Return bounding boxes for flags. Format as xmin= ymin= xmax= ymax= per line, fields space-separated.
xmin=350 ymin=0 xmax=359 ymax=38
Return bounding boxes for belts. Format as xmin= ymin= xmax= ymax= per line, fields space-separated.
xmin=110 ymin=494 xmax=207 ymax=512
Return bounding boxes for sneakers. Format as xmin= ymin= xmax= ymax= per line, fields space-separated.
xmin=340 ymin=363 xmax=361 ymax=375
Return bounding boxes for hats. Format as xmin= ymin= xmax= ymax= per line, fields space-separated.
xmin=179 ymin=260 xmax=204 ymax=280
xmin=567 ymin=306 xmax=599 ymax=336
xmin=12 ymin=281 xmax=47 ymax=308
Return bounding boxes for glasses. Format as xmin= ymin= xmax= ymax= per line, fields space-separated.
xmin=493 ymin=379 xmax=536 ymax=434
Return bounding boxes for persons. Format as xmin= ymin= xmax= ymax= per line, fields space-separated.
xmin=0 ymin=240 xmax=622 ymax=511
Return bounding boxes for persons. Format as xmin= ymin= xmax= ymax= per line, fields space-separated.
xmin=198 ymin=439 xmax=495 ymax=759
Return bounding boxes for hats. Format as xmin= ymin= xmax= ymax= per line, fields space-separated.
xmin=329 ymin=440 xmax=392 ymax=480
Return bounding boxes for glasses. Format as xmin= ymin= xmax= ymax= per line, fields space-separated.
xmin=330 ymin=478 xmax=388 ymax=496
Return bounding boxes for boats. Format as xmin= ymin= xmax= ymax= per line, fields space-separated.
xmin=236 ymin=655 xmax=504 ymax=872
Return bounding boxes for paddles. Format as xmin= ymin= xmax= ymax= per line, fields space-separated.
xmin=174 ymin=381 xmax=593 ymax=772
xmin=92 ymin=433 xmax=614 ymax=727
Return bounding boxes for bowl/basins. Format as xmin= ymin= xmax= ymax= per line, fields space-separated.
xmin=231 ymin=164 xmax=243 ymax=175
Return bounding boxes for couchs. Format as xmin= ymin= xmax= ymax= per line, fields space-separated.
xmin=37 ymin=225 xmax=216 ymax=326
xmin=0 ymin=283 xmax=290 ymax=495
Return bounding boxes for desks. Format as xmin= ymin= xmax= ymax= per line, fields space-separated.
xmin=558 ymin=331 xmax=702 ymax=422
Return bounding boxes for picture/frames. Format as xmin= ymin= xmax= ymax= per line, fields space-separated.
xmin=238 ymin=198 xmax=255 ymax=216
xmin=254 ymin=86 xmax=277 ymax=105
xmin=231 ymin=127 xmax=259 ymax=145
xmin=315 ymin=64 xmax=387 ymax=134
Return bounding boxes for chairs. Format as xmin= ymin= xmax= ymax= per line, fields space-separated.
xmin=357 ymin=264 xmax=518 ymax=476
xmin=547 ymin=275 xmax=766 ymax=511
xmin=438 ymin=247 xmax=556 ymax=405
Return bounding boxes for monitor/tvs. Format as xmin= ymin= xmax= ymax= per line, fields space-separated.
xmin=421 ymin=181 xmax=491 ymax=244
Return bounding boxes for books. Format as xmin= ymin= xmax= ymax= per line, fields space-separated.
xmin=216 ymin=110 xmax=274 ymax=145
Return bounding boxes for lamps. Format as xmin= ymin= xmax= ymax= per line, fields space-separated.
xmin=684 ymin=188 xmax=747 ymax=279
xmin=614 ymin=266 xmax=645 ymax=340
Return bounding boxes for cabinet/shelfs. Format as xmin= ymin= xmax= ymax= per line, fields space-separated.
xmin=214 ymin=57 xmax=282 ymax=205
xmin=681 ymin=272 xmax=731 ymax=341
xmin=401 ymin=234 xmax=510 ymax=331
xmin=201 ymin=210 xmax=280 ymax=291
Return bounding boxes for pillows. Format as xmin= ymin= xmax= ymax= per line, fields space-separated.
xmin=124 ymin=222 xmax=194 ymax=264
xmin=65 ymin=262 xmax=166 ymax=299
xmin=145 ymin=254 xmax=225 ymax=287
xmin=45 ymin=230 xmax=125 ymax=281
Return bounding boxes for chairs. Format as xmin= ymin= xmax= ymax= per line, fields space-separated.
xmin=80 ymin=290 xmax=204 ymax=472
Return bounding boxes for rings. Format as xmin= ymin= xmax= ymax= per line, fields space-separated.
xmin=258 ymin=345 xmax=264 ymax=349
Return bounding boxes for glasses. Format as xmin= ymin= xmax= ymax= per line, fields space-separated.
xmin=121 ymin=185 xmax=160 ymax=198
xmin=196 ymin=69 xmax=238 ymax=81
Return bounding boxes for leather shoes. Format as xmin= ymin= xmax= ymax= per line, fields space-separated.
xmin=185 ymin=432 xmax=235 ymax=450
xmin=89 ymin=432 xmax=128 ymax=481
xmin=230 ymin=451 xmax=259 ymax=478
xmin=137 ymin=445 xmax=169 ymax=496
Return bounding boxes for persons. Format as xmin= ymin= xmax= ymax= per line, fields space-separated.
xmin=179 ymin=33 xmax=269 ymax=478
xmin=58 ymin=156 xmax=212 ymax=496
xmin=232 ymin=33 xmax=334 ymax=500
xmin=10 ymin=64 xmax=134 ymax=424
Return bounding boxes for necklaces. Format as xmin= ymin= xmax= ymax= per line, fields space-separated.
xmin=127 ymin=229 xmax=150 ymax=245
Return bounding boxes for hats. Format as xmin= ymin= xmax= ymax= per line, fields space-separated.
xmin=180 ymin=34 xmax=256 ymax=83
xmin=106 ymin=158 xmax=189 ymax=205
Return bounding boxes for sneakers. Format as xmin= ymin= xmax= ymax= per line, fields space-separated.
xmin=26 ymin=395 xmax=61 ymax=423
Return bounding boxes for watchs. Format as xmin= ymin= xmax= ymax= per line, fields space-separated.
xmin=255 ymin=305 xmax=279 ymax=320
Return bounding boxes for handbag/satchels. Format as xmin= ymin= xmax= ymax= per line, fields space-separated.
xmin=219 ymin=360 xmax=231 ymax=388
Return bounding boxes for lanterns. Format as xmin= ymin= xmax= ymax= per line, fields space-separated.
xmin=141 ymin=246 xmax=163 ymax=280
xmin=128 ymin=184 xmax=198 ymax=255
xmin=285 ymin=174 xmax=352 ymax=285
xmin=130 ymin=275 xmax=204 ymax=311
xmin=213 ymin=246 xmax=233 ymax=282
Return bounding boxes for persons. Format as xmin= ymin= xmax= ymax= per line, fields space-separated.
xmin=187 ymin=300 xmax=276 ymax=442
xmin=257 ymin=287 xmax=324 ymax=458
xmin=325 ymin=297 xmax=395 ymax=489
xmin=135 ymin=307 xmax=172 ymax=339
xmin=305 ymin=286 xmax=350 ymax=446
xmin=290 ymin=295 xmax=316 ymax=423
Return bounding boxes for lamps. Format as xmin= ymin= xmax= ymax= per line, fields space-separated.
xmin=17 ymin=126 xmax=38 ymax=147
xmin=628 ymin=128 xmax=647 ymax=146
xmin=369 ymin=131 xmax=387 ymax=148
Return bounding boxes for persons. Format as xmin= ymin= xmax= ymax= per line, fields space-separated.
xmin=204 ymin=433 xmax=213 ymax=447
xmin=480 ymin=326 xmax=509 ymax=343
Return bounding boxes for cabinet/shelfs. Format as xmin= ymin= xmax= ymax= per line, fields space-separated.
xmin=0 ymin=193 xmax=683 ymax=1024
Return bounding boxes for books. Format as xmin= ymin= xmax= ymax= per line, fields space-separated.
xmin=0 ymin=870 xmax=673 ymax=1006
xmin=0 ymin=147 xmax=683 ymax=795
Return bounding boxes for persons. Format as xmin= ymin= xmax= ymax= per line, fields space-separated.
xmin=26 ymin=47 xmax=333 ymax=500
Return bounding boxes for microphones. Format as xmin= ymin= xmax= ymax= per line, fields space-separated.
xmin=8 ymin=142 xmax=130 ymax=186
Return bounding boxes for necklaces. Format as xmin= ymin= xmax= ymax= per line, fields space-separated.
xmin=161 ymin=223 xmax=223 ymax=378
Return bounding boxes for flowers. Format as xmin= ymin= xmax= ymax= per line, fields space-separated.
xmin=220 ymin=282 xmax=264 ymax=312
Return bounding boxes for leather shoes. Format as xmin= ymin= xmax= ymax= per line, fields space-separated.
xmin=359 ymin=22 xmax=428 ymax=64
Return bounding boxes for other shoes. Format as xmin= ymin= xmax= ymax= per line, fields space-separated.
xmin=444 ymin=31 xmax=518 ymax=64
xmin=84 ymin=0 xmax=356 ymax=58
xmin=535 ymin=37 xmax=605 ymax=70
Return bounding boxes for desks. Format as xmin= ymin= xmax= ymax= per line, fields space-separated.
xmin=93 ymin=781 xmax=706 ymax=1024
++++++++
Rescale the material starting with the line that contains "Return bounding boxes for monitor/tvs." and going on through the line that contains "xmin=258 ymin=345 xmax=264 ymax=349": write out every line in that span, leaving all text unchanged except the bounding-box coordinates. Multiply each coordinate by 0.25 and round it to a whole number, rounding halves up.

Return bounding boxes for monitor/tvs. Format as xmin= ymin= xmax= ymax= per line, fields space-separated.
xmin=105 ymin=45 xmax=123 ymax=61
Return bounding boxes for books. Format as xmin= ymin= xmax= ymax= per line, fields space-separated.
xmin=54 ymin=28 xmax=69 ymax=36
Return bounding boxes for lamps. Format as xmin= ymin= xmax= ymax= per line, fields space-separated.
xmin=171 ymin=47 xmax=187 ymax=70
xmin=154 ymin=67 xmax=161 ymax=85
Return bounding boxes for cabinet/shelfs. Format as xmin= ymin= xmax= ymax= per line, fields space-separated.
xmin=54 ymin=14 xmax=71 ymax=51
xmin=170 ymin=68 xmax=183 ymax=85
xmin=100 ymin=59 xmax=128 ymax=83
xmin=50 ymin=53 xmax=70 ymax=73
Return bounding boxes for pillows. Format as xmin= ymin= xmax= ymax= per line, fields space-separated.
xmin=31 ymin=56 xmax=49 ymax=66
xmin=16 ymin=66 xmax=42 ymax=75
xmin=36 ymin=64 xmax=56 ymax=72
xmin=11 ymin=58 xmax=31 ymax=70
Return bounding boxes for chairs. Format as xmin= ymin= xmax= ymax= per line, fields space-separated.
xmin=20 ymin=73 xmax=51 ymax=118
Return bounding boxes for rings. Format as xmin= ymin= xmax= ymax= per line, fields space-separated.
xmin=65 ymin=86 xmax=66 ymax=87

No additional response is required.